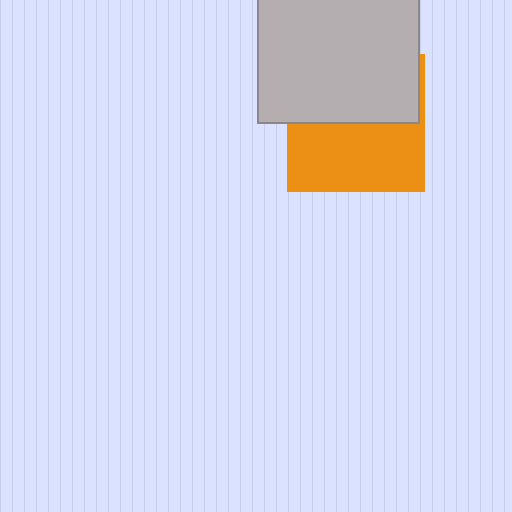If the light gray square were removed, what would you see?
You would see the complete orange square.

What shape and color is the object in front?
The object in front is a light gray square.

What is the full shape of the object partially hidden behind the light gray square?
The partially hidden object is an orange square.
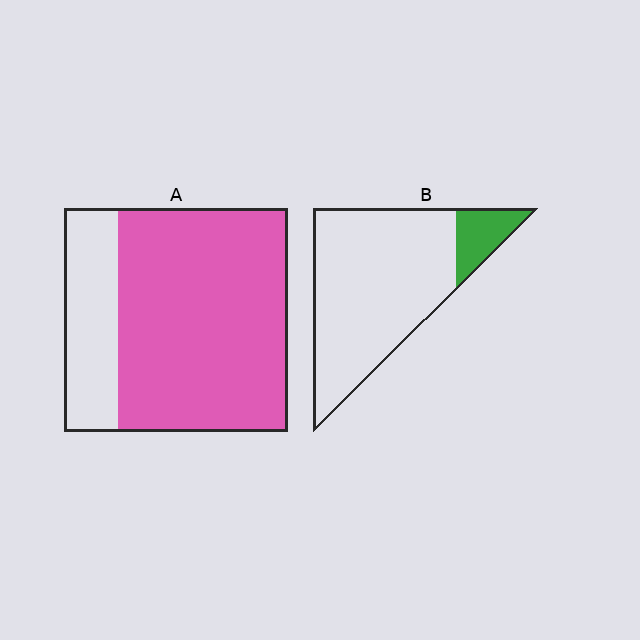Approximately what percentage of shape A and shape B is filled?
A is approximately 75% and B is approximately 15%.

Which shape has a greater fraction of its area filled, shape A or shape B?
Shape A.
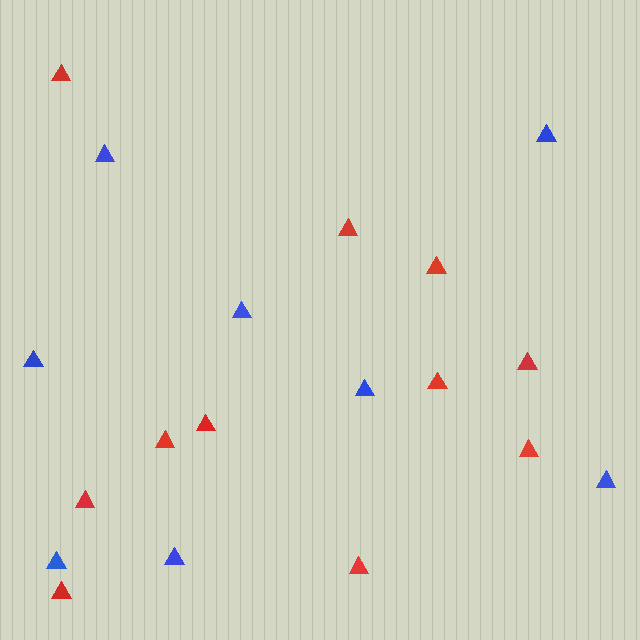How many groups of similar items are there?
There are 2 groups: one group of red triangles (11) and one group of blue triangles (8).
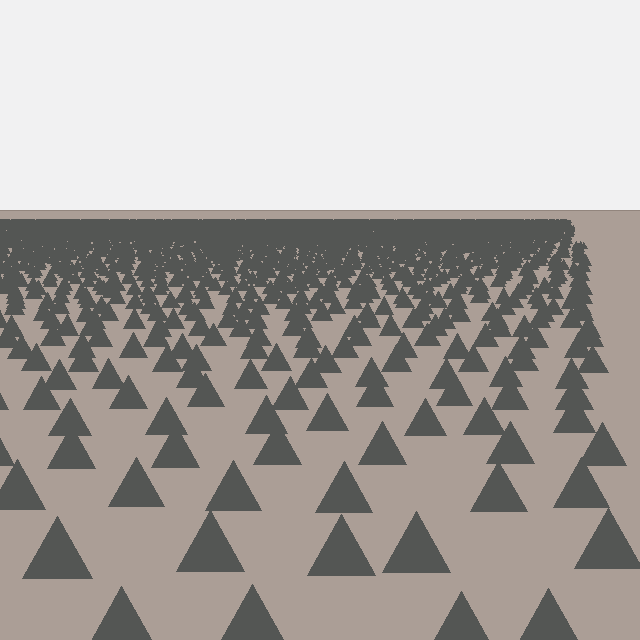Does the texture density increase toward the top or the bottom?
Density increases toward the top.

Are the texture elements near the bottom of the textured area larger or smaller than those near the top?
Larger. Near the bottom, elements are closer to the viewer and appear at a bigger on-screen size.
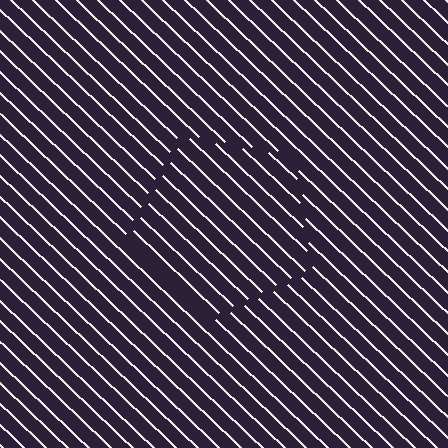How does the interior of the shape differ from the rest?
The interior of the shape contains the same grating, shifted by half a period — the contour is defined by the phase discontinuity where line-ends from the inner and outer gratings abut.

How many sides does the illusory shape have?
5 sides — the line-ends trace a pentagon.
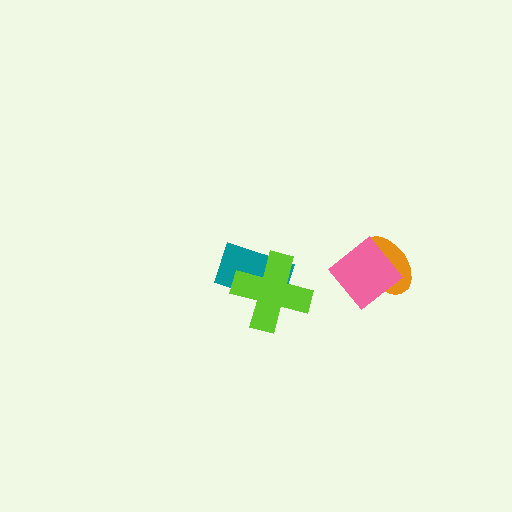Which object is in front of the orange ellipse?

****

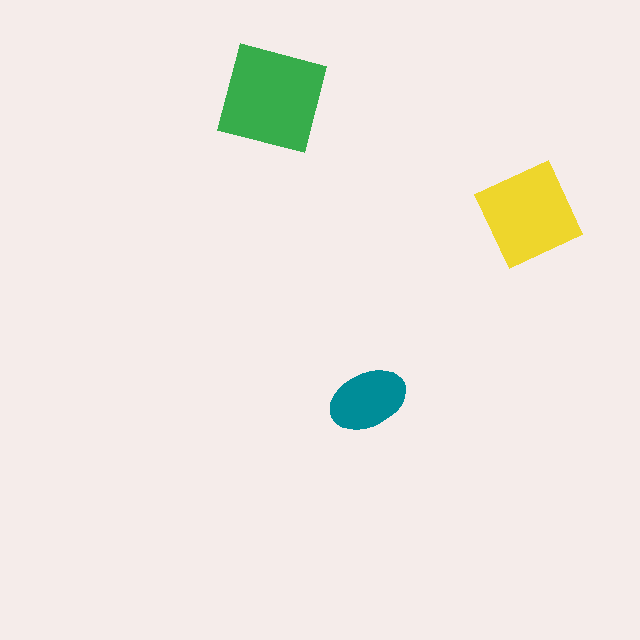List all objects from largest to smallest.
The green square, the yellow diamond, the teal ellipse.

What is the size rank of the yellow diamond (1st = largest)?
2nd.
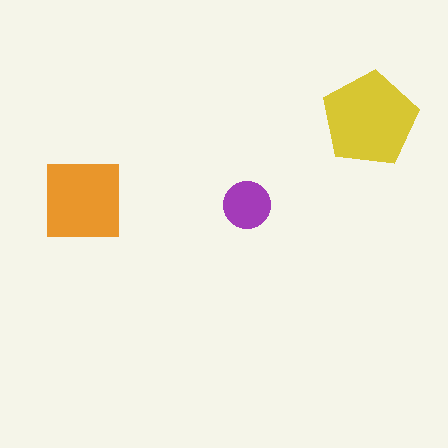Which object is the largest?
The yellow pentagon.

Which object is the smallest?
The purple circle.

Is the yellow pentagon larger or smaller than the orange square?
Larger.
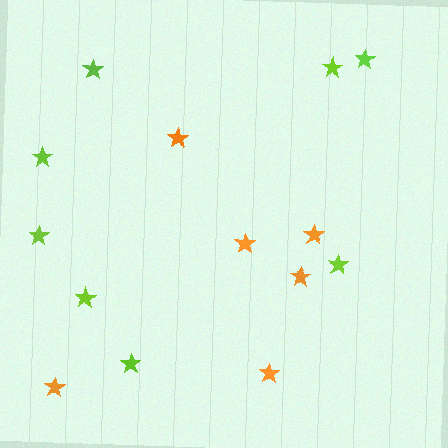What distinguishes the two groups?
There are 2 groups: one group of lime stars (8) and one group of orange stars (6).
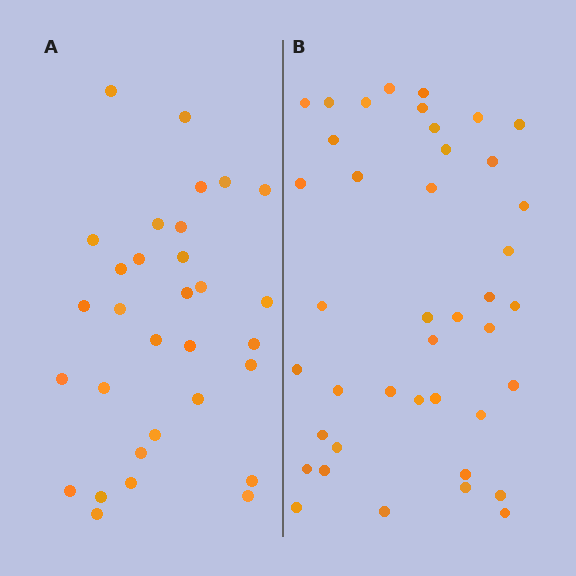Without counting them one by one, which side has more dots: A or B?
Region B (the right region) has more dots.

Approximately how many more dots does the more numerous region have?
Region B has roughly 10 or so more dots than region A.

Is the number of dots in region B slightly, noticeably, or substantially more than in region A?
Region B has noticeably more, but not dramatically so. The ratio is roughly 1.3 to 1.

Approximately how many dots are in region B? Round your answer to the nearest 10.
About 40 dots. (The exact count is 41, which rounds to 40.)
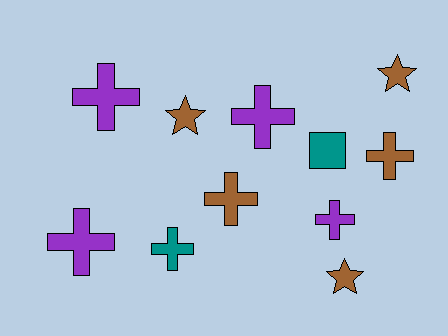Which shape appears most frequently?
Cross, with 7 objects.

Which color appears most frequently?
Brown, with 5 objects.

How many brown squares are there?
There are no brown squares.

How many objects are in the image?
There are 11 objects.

****

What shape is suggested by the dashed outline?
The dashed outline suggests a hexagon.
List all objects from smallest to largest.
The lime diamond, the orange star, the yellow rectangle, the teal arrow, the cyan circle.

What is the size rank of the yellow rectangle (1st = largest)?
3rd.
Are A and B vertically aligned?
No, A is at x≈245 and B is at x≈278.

****

Make an exact copy of the lines from the one holding "Does the texture" through the one holding "Which object is in", end lines included, without the pictures.

Does the texture density increase toward the top or the bottom?
Density increases toward the top.

Are the texture elements near the bottom of the textured area larger or smaller than those near the top?
Larger. Near the bottom, elements are closer to the viewer and appear at a bigger on-screen size.
How does the interior of the shape differ from the rest?
The interior of the shape contains the same grating, shifted by half a period — the contour is defined by the phase discontinuity where line-ends from the inner and outer gratings abut.

How many sides does the illusory shape have?
5 sides — the line-ends trace a pentagon.
Which object is in front of the orange ellipse?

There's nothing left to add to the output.